■ WHAT YOU HAVE TO DO ■
Write out again, word for word, the lines below from the line that holds "How many marks divide the segment?" through the line that holds "[3 frames are shown]", omitting pictures.

■ ITEMS ■

---

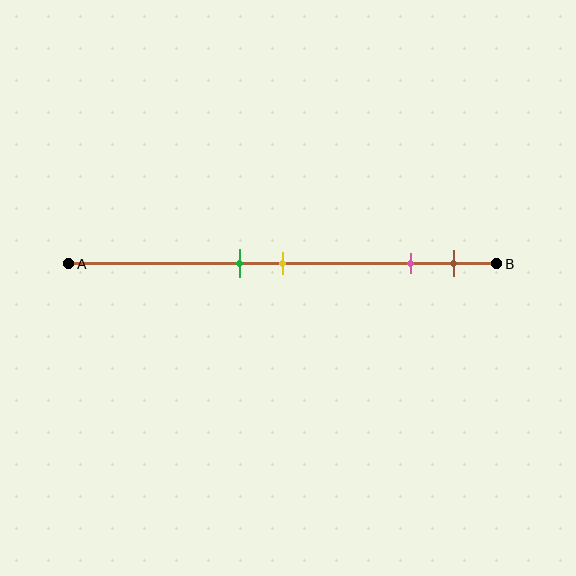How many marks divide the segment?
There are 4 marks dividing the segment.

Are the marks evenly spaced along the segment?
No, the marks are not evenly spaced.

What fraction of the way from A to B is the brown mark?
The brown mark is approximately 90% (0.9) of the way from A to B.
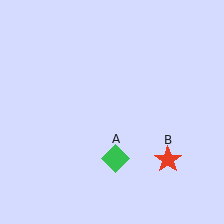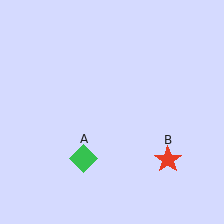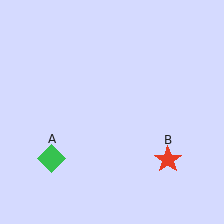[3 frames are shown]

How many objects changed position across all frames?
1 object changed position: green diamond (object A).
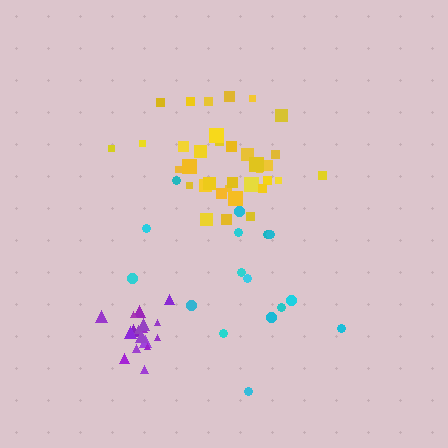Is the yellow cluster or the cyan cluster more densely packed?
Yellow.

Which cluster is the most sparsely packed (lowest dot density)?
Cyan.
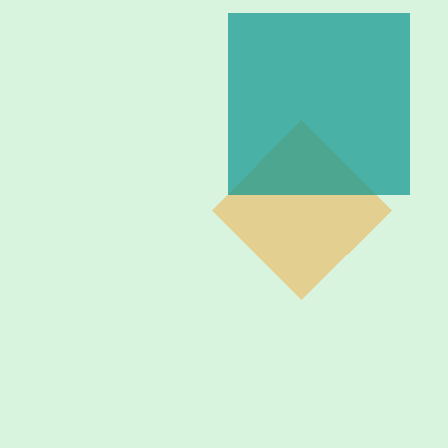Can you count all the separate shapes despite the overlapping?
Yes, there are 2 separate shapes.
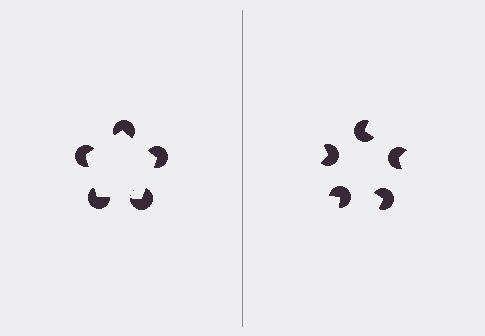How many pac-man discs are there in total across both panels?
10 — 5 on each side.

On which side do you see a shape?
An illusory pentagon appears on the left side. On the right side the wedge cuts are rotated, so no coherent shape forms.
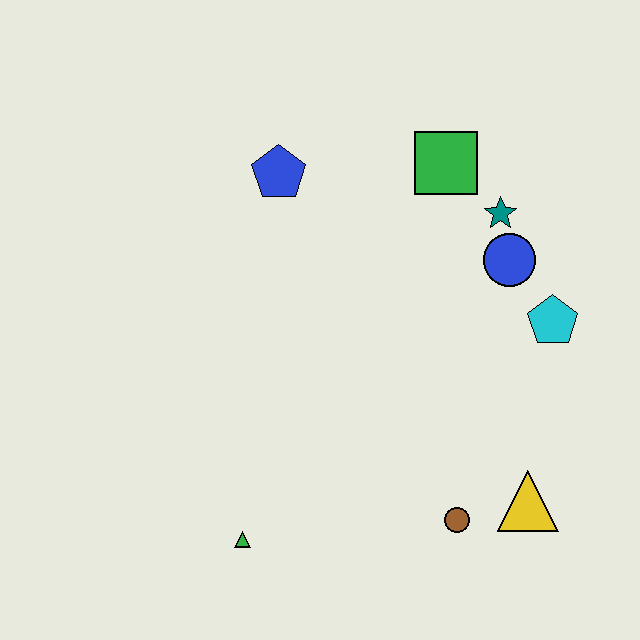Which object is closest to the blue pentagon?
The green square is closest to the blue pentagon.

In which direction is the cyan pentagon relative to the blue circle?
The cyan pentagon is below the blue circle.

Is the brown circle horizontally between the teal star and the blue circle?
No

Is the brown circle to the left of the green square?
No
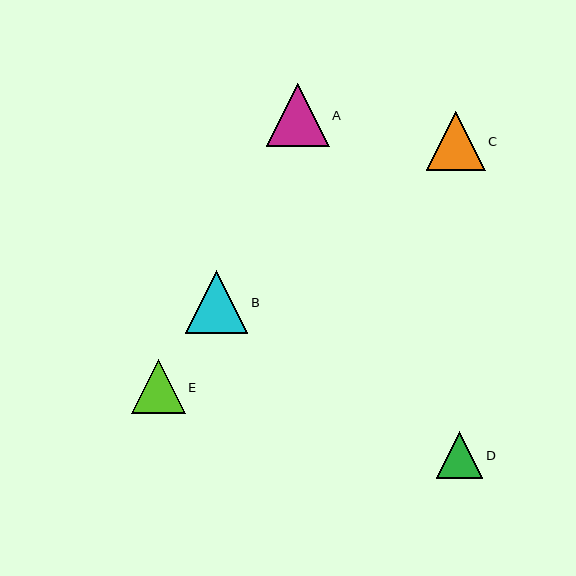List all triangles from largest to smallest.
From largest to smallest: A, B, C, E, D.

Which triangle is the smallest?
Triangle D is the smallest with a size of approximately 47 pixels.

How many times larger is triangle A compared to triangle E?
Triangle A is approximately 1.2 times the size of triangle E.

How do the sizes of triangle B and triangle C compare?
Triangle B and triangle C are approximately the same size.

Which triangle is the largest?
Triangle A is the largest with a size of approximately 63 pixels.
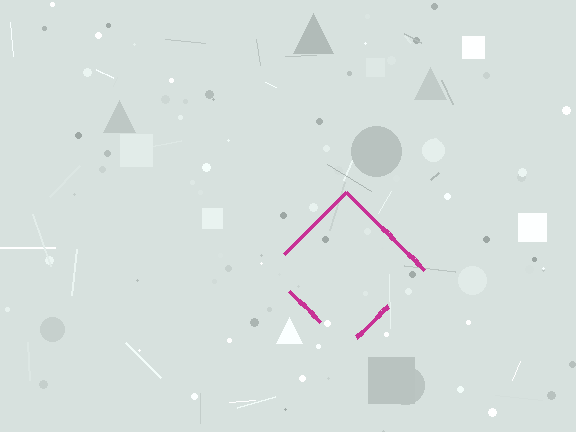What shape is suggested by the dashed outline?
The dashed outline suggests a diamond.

---

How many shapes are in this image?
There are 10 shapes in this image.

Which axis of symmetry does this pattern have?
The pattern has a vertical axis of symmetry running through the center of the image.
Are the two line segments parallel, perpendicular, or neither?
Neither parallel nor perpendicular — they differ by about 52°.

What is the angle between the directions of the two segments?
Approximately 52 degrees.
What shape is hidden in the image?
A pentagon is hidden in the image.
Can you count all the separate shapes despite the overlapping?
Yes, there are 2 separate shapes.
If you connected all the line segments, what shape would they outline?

---

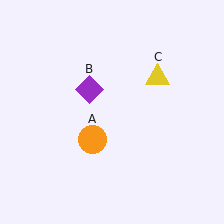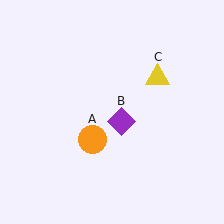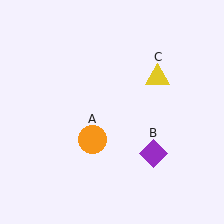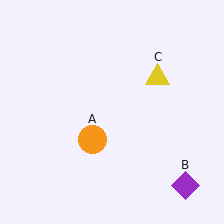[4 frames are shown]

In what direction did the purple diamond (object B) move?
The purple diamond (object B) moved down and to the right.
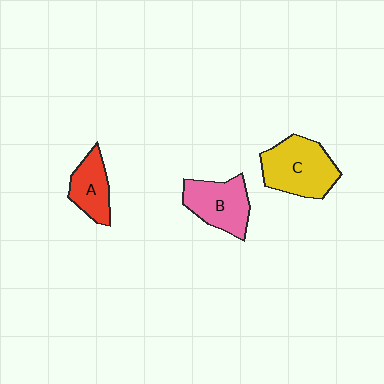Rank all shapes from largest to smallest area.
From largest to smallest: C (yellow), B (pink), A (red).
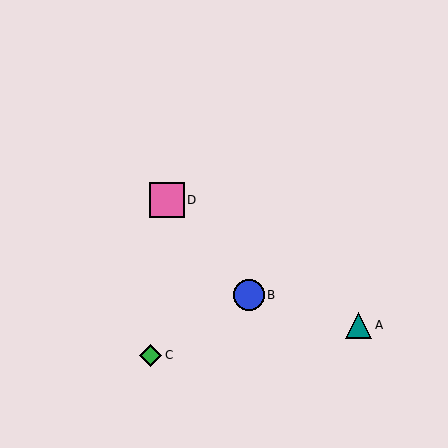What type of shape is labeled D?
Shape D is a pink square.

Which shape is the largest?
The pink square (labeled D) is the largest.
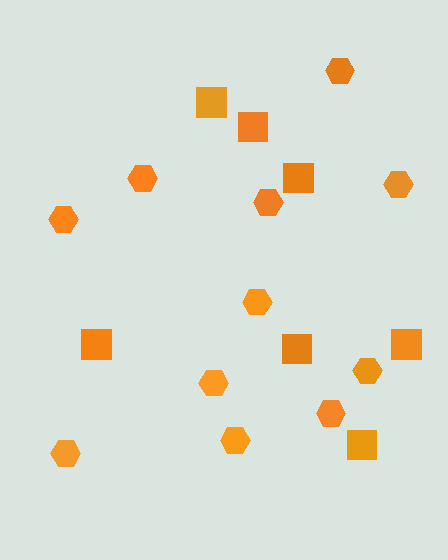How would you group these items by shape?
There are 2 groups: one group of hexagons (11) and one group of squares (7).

---

■ WRITTEN RESPONSE ■
How many marks divide the segment?
There are 4 marks dividing the segment.

Are the marks evenly spaced along the segment?
No, the marks are not evenly spaced.

What fraction of the way from A to B is the brown mark?
The brown mark is approximately 90% (0.9) of the way from A to B.
[3 frames are shown]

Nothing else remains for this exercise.